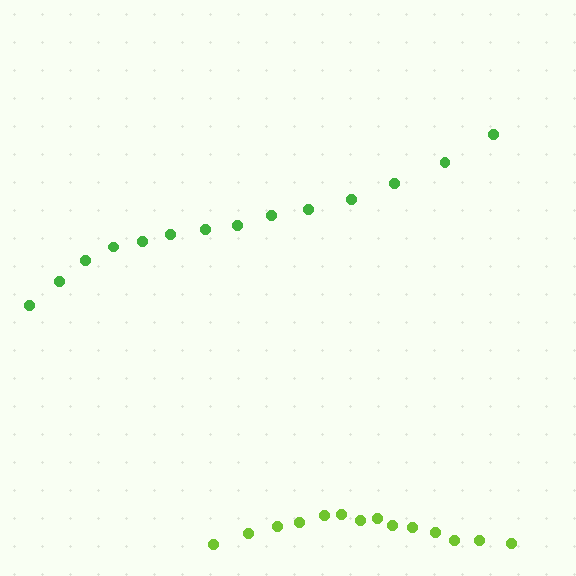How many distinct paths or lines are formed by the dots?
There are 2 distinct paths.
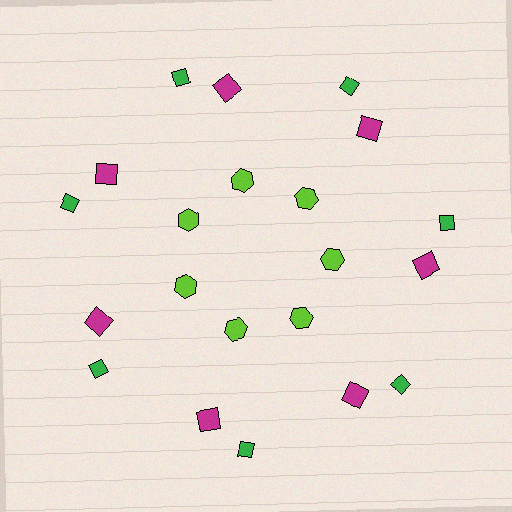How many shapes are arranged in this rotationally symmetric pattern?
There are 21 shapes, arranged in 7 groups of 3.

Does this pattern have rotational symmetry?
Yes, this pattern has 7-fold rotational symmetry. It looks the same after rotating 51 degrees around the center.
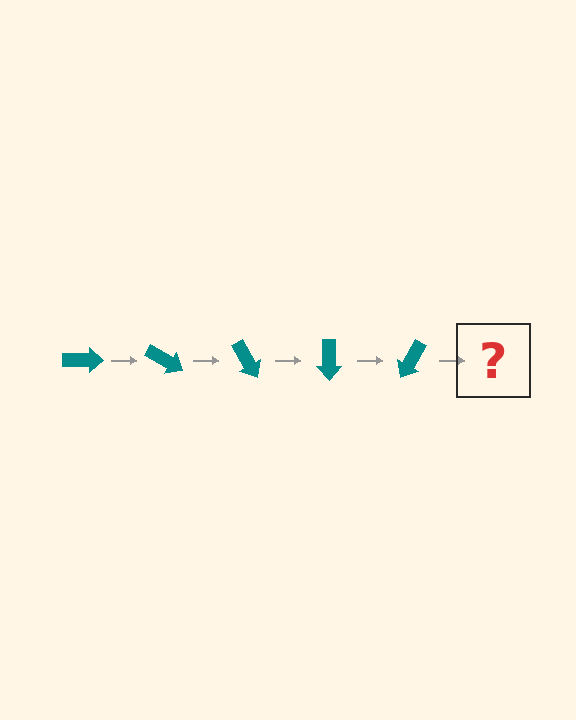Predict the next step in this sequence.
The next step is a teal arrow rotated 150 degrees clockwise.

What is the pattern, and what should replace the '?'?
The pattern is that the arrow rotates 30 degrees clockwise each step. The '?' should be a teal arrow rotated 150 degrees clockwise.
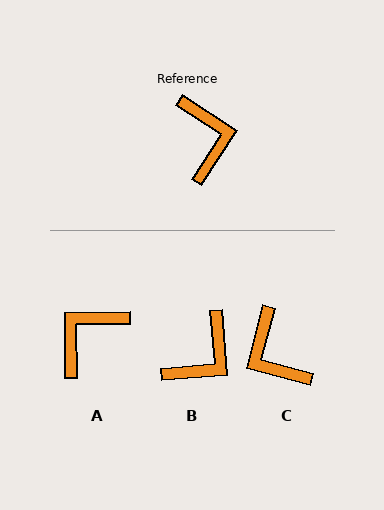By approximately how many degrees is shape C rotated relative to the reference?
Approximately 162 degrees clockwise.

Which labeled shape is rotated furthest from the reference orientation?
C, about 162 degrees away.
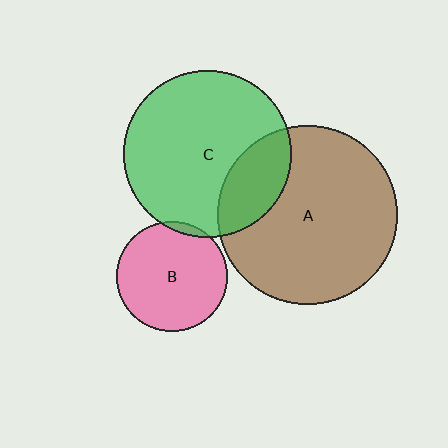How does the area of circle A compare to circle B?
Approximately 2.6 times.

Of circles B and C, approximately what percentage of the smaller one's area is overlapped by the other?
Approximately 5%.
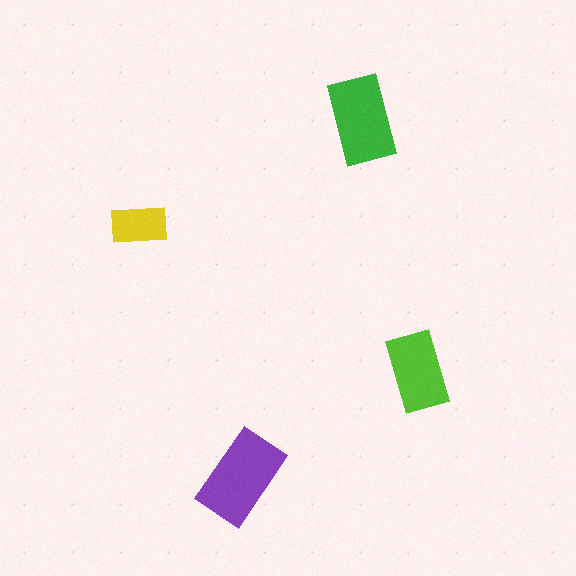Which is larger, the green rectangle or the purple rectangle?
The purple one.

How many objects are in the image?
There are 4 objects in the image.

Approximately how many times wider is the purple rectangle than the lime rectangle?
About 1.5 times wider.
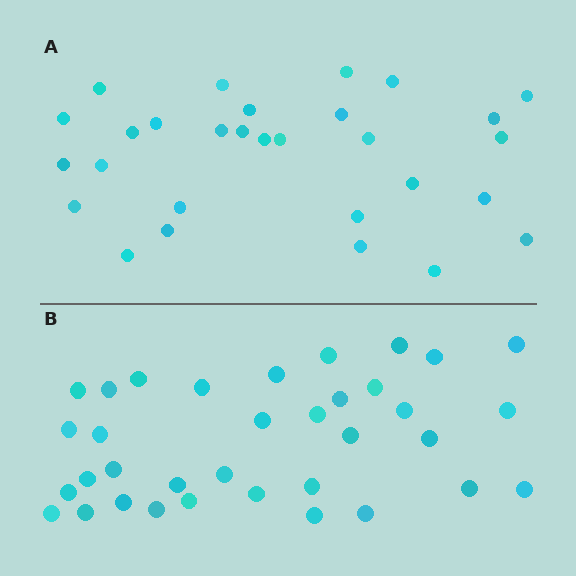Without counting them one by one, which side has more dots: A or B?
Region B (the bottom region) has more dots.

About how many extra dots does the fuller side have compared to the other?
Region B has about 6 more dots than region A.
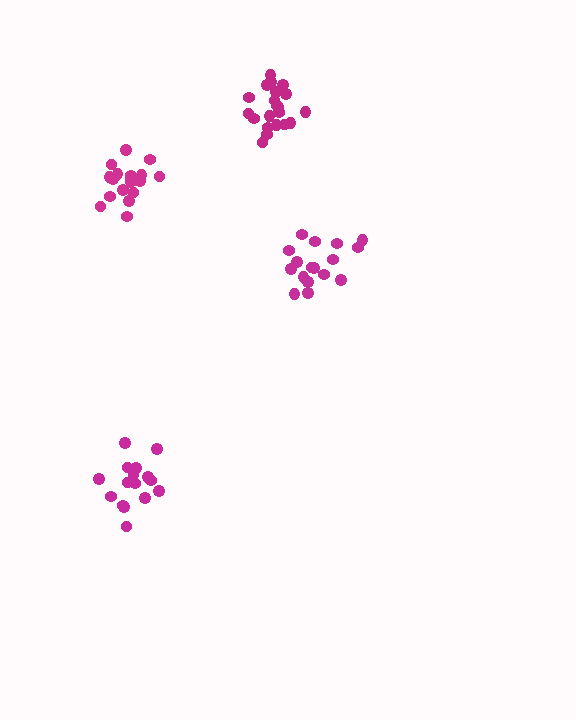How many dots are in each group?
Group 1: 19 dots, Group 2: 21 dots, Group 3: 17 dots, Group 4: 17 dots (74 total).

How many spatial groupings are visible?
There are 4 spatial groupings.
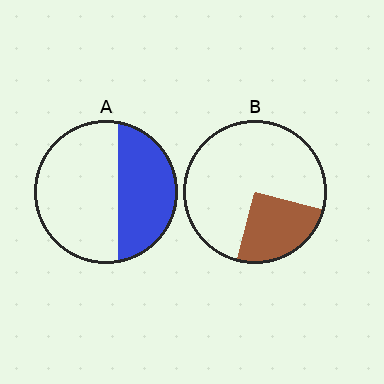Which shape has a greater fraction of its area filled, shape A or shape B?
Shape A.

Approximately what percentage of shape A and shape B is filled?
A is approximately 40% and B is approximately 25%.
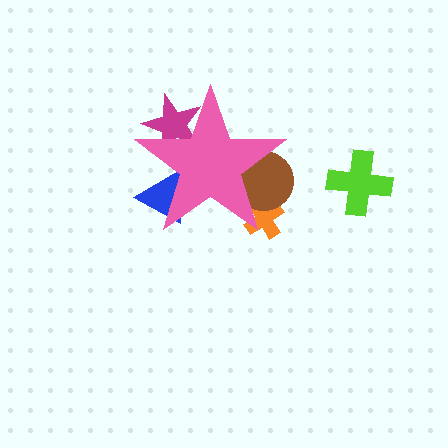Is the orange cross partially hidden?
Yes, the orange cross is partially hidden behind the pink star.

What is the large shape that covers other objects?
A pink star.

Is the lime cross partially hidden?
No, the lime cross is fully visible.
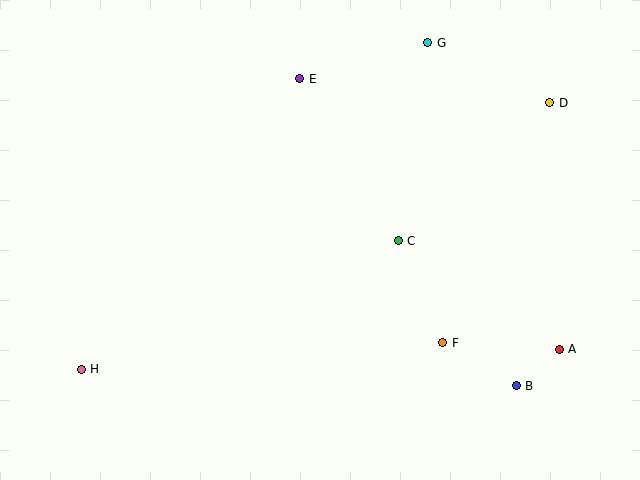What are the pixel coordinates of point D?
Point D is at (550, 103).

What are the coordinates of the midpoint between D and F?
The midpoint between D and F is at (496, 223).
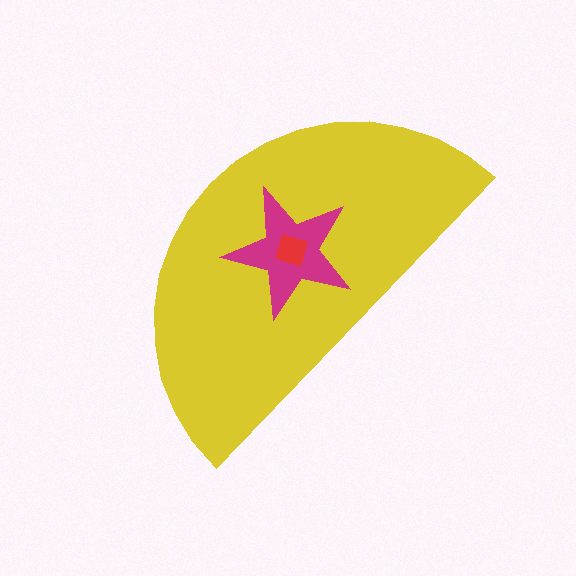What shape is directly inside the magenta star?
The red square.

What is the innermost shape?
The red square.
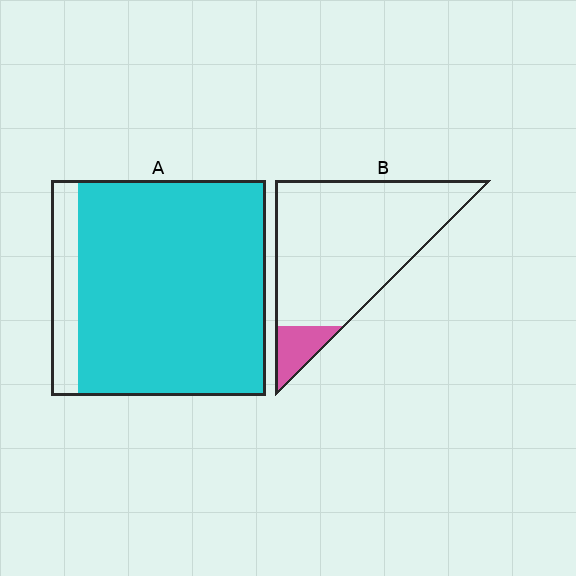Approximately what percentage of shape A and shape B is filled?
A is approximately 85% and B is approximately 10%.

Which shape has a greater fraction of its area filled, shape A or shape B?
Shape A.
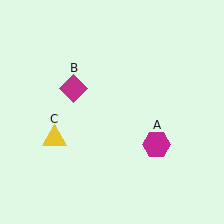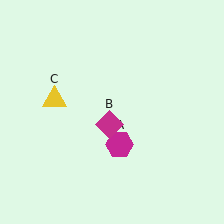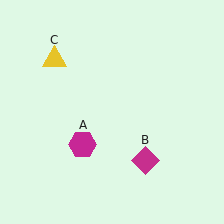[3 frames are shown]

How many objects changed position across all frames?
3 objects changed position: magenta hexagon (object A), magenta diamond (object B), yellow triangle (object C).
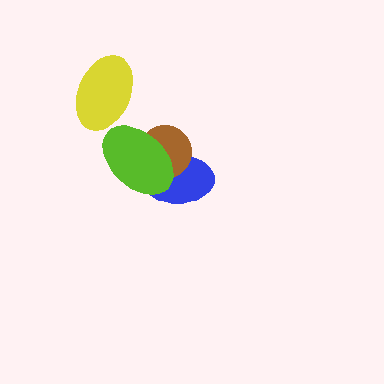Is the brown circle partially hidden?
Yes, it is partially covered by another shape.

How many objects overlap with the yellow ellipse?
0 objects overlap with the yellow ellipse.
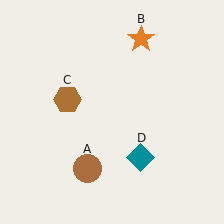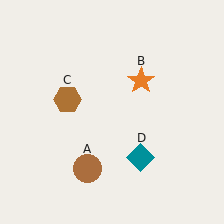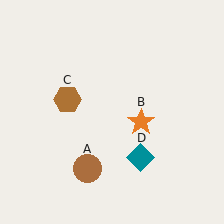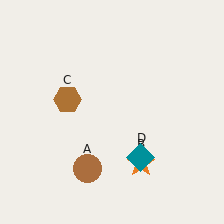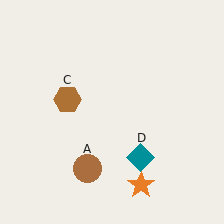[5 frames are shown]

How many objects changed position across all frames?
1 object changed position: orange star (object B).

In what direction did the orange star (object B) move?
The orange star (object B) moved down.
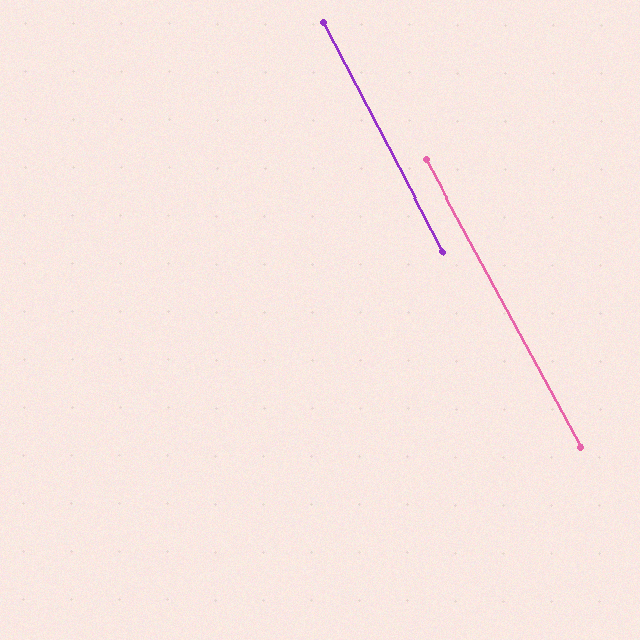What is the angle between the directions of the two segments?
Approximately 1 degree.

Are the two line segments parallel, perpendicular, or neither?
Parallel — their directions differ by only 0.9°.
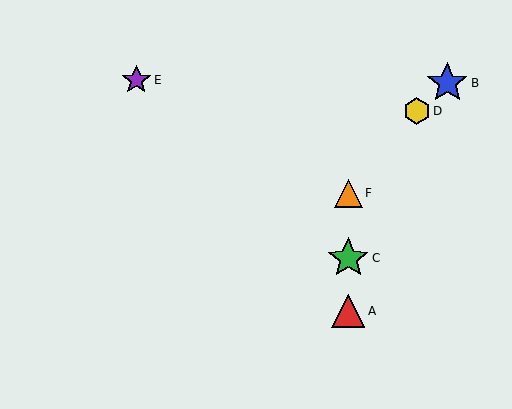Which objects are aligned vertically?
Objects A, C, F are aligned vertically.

━━━━━━

_Task objective_
Print all of the entries word for word. Skip any images they contain.

_Solved problem_
How many distinct paths or lines are formed by the dots?
There are 2 distinct paths.
How many shapes are arranged in this rotationally symmetric pattern?
There are 21 shapes, arranged in 7 groups of 3.

Does this pattern have rotational symmetry?
Yes, this pattern has 7-fold rotational symmetry. It looks the same after rotating 51 degrees around the center.
Predict the next step in this sequence.
The next step is a teal arrow rotated 150 degrees clockwise.

What is the pattern, and what should replace the '?'?
The pattern is that the arrow rotates 30 degrees clockwise each step. The '?' should be a teal arrow rotated 150 degrees clockwise.
By approximately how many degrees is shape C rotated relative to the reference?
Approximately 162 degrees clockwise.

Which labeled shape is rotated furthest from the reference orientation?
C, about 162 degrees away.
How does the area of circle A compare to circle B?
Approximately 2.6 times.

Of circles B and C, approximately what percentage of the smaller one's area is overlapped by the other?
Approximately 5%.
Which is larger, the green rectangle or the purple rectangle?
The purple one.

How many objects are in the image?
There are 4 objects in the image.

Approximately how many times wider is the purple rectangle than the lime rectangle?
About 1.5 times wider.
Without counting them one by one, which side has more dots: A or B?
Region B (the bottom region) has more dots.

About how many extra dots does the fuller side have compared to the other?
Region B has about 6 more dots than region A.
How many dots are in each group?
Group 1: 19 dots, Group 2: 21 dots, Group 3: 17 dots, Group 4: 17 dots (74 total).

How many spatial groupings are visible?
There are 4 spatial groupings.
Which shape has a greater fraction of its area filled, shape A or shape B?
Shape A.

Approximately what percentage of shape A and shape B is filled?
A is approximately 40% and B is approximately 25%.
Is the orange cross partially hidden?
Yes, the orange cross is partially hidden behind the pink star.

What is the large shape that covers other objects?
A pink star.

Is the lime cross partially hidden?
No, the lime cross is fully visible.
What are the pixel coordinates of point D?
Point D is at (550, 103).

What are the coordinates of the midpoint between D and F?
The midpoint between D and F is at (496, 223).
What shape is directly inside the magenta star?
The red square.

What is the innermost shape?
The red square.
Approximately what percentage of shape A and shape B is filled?
A is approximately 85% and B is approximately 10%.

Which shape has a greater fraction of its area filled, shape A or shape B?
Shape A.
[3 frames are shown]

How many objects changed position across all frames?
3 objects changed position: magenta hexagon (object A), magenta diamond (object B), yellow triangle (object C).
Is the brown circle partially hidden?
Yes, it is partially covered by another shape.

How many objects overlap with the yellow ellipse?
0 objects overlap with the yellow ellipse.
[5 frames are shown]

How many objects changed position across all frames?
1 object changed position: orange star (object B).

In what direction did the orange star (object B) move?
The orange star (object B) moved down.
What is the angle between the directions of the two segments?
Approximately 1 degree.

Are the two line segments parallel, perpendicular, or neither?
Parallel — their directions differ by only 0.9°.
Which objects are aligned vertically?
Objects A, C, F are aligned vertically.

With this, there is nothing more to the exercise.